- What is needed:
Copy exactly the lines from the one containing "At a glance, does" through the last line of the records below, including both, and leave out any pictures.

- Entries shown:
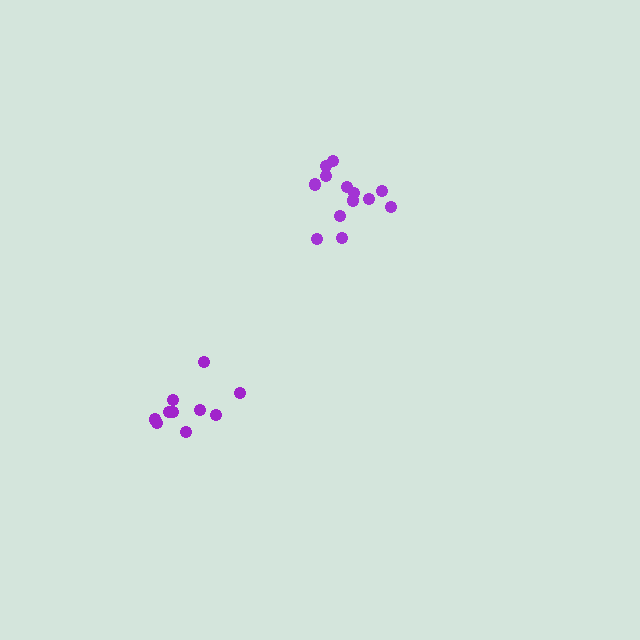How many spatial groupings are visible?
There are 2 spatial groupings.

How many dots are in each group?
Group 1: 10 dots, Group 2: 13 dots (23 total).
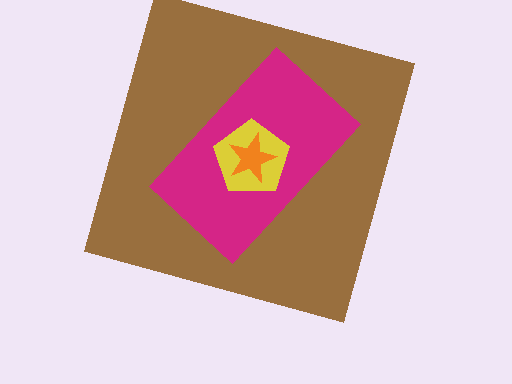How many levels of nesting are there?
4.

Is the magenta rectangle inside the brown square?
Yes.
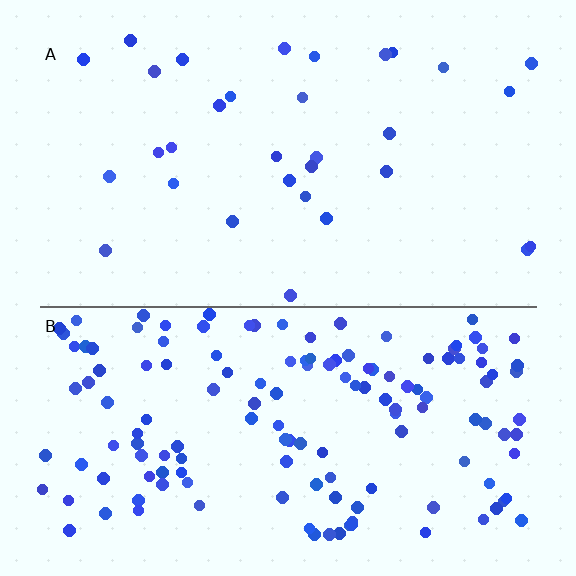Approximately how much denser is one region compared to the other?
Approximately 4.6× — region B over region A.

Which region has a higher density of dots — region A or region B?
B (the bottom).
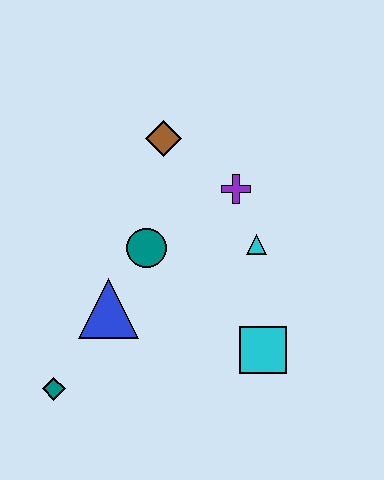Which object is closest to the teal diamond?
The blue triangle is closest to the teal diamond.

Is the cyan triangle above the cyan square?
Yes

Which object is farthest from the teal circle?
The teal diamond is farthest from the teal circle.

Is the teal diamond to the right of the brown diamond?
No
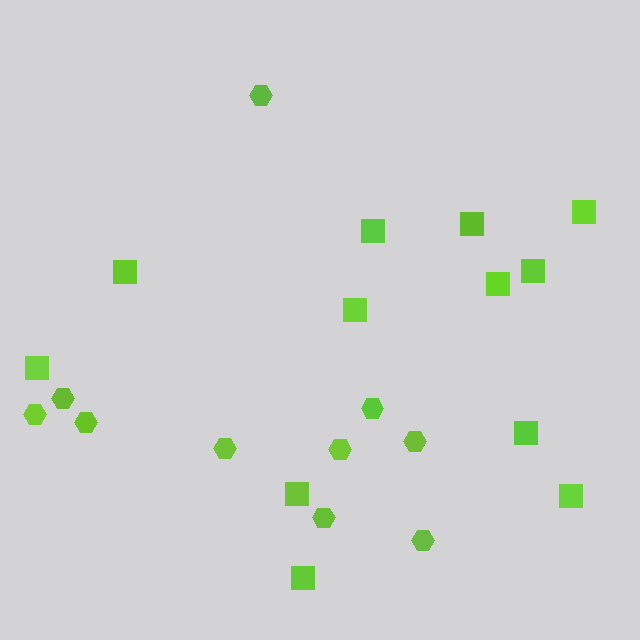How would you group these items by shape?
There are 2 groups: one group of squares (12) and one group of hexagons (10).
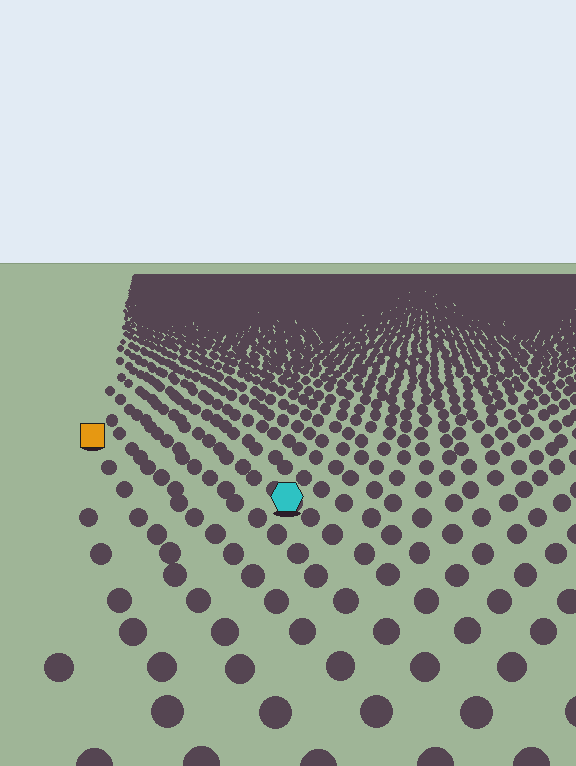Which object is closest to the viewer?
The cyan hexagon is closest. The texture marks near it are larger and more spread out.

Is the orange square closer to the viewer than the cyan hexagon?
No. The cyan hexagon is closer — you can tell from the texture gradient: the ground texture is coarser near it.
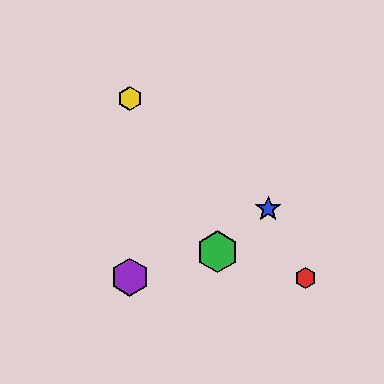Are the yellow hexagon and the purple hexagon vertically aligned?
Yes, both are at x≈130.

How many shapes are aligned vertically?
2 shapes (the yellow hexagon, the purple hexagon) are aligned vertically.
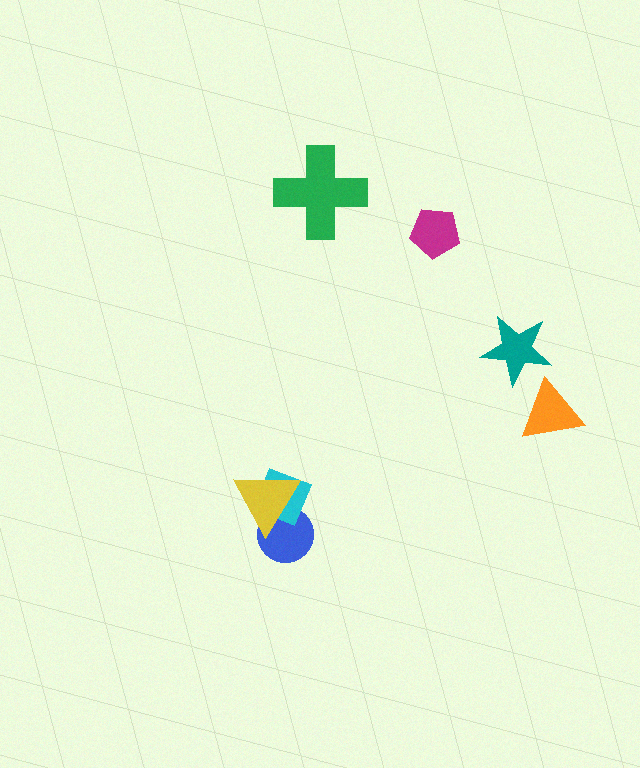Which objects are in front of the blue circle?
2 objects cover part of the blue circle: the cyan diamond and the yellow triangle.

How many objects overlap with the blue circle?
2 objects overlap with the blue circle.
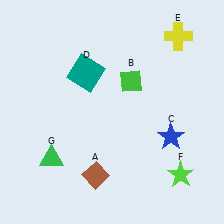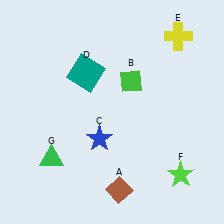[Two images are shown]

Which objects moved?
The objects that moved are: the brown diamond (A), the blue star (C).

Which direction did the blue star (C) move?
The blue star (C) moved left.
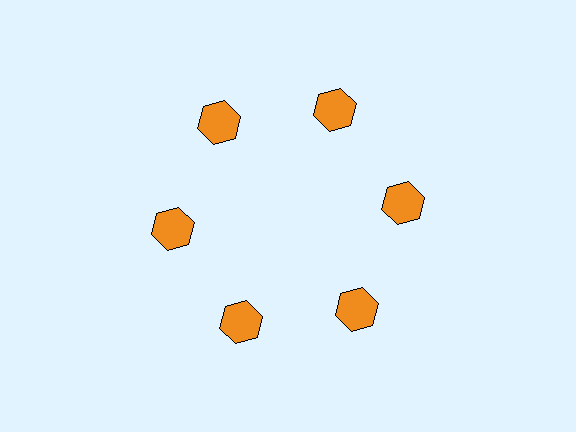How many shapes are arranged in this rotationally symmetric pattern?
There are 6 shapes, arranged in 6 groups of 1.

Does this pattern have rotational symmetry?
Yes, this pattern has 6-fold rotational symmetry. It looks the same after rotating 60 degrees around the center.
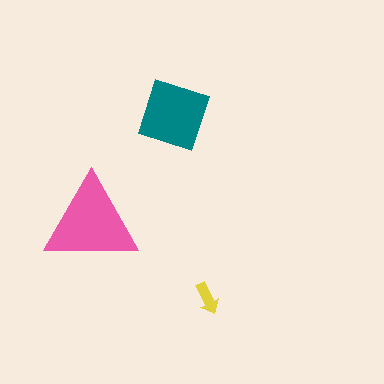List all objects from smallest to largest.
The yellow arrow, the teal diamond, the pink triangle.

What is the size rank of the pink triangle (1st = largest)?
1st.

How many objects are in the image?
There are 3 objects in the image.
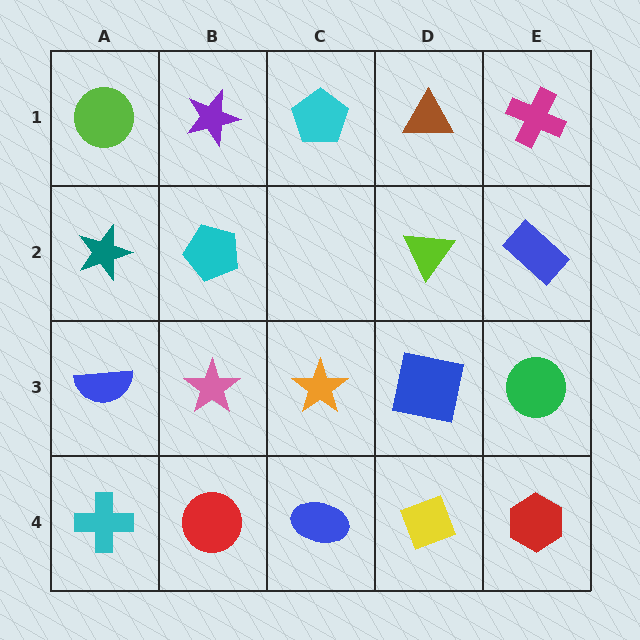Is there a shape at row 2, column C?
No, that cell is empty.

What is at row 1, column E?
A magenta cross.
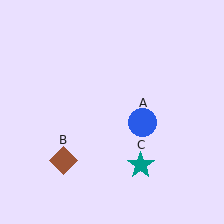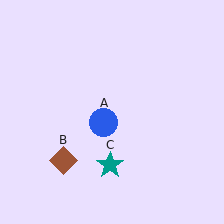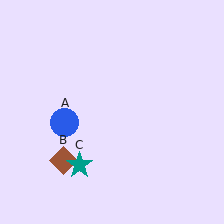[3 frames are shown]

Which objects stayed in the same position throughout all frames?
Brown diamond (object B) remained stationary.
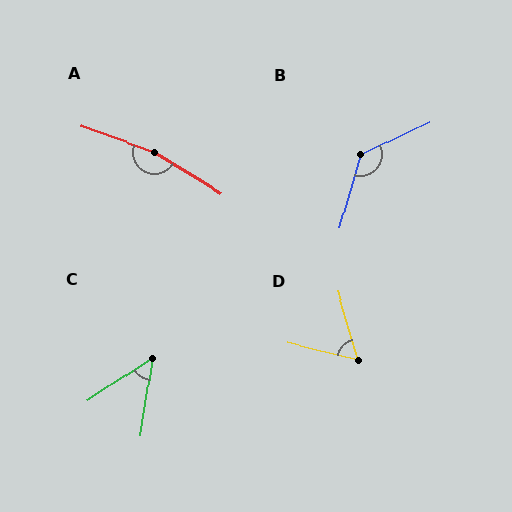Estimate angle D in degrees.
Approximately 61 degrees.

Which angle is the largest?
A, at approximately 168 degrees.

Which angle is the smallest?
C, at approximately 48 degrees.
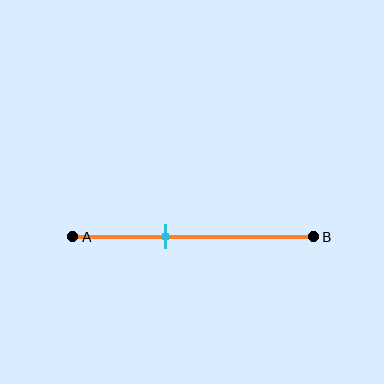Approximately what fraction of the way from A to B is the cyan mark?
The cyan mark is approximately 40% of the way from A to B.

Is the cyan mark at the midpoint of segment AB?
No, the mark is at about 40% from A, not at the 50% midpoint.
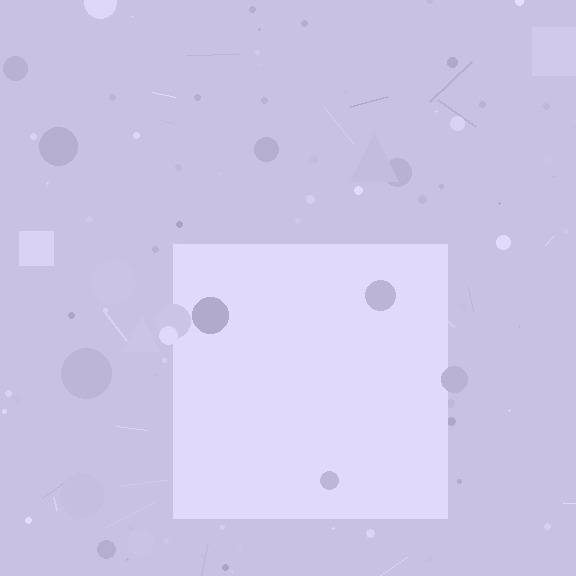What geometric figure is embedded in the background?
A square is embedded in the background.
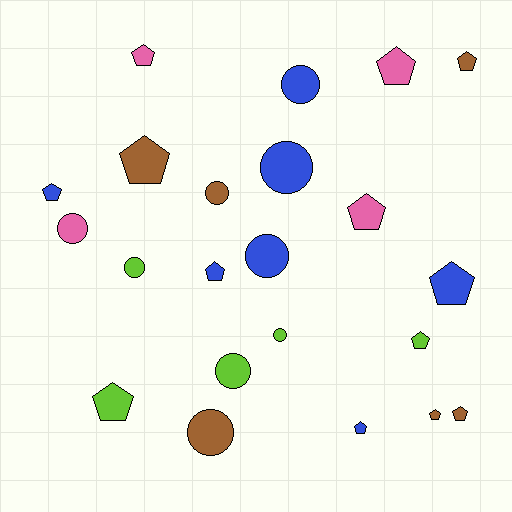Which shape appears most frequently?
Pentagon, with 13 objects.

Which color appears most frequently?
Blue, with 7 objects.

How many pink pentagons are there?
There are 3 pink pentagons.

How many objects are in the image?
There are 22 objects.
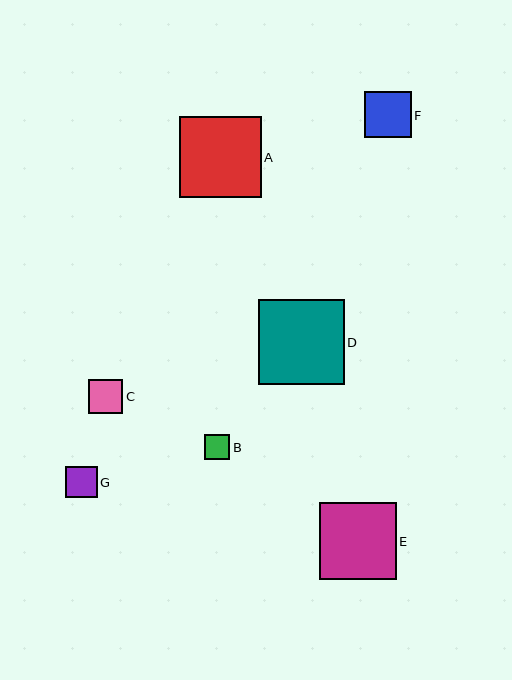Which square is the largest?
Square D is the largest with a size of approximately 86 pixels.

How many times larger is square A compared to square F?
Square A is approximately 1.8 times the size of square F.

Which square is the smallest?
Square B is the smallest with a size of approximately 25 pixels.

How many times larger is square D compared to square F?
Square D is approximately 1.9 times the size of square F.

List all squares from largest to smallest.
From largest to smallest: D, A, E, F, C, G, B.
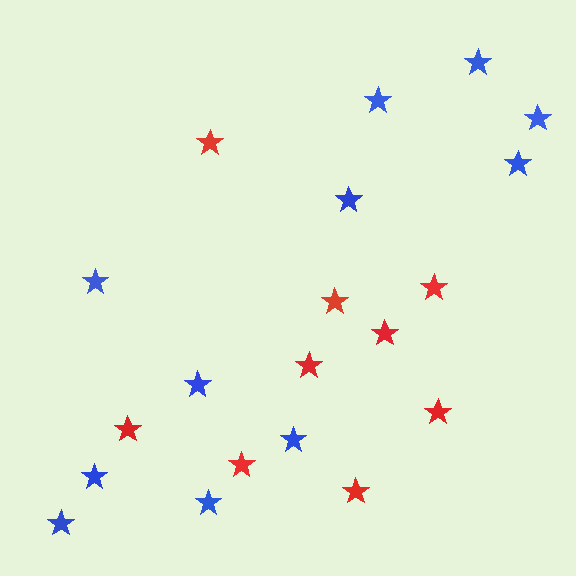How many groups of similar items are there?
There are 2 groups: one group of blue stars (11) and one group of red stars (9).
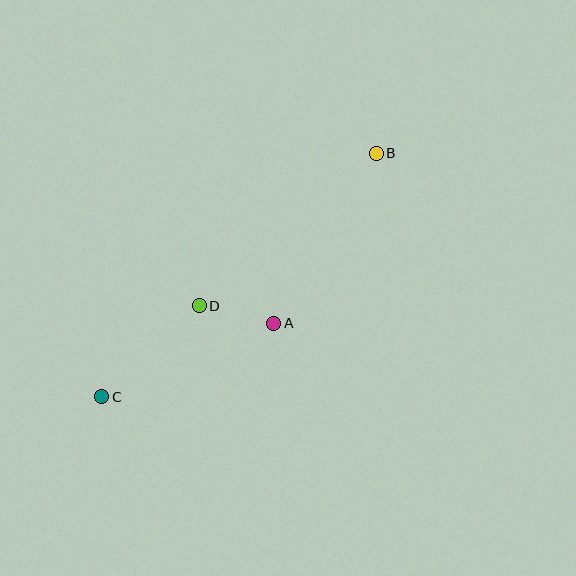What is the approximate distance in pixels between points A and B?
The distance between A and B is approximately 198 pixels.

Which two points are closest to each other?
Points A and D are closest to each other.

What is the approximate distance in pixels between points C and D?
The distance between C and D is approximately 134 pixels.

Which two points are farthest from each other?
Points B and C are farthest from each other.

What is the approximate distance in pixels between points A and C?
The distance between A and C is approximately 187 pixels.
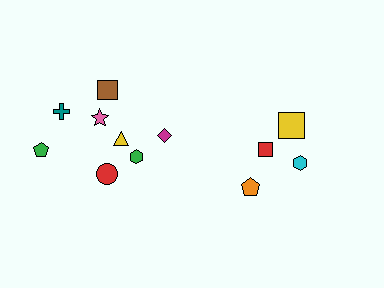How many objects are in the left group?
There are 8 objects.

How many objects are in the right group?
There are 4 objects.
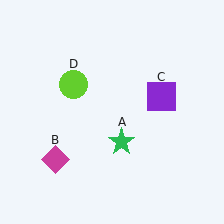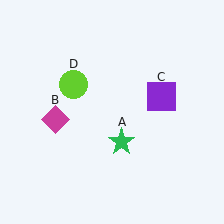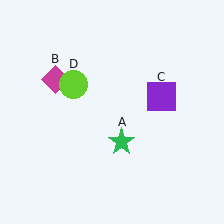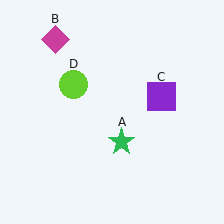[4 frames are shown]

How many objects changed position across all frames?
1 object changed position: magenta diamond (object B).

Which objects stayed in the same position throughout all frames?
Green star (object A) and purple square (object C) and lime circle (object D) remained stationary.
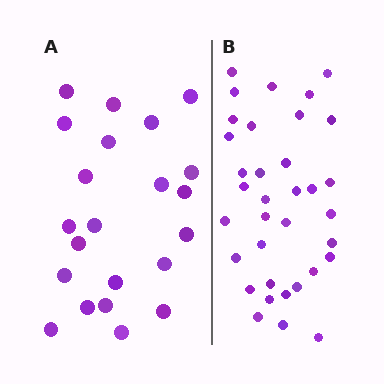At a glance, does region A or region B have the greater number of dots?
Region B (the right region) has more dots.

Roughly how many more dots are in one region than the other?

- Output for this exercise:
At a glance, does region A or region B have the greater number of dots?
Region B (the right region) has more dots.

Roughly how many more dots are in one region than the other?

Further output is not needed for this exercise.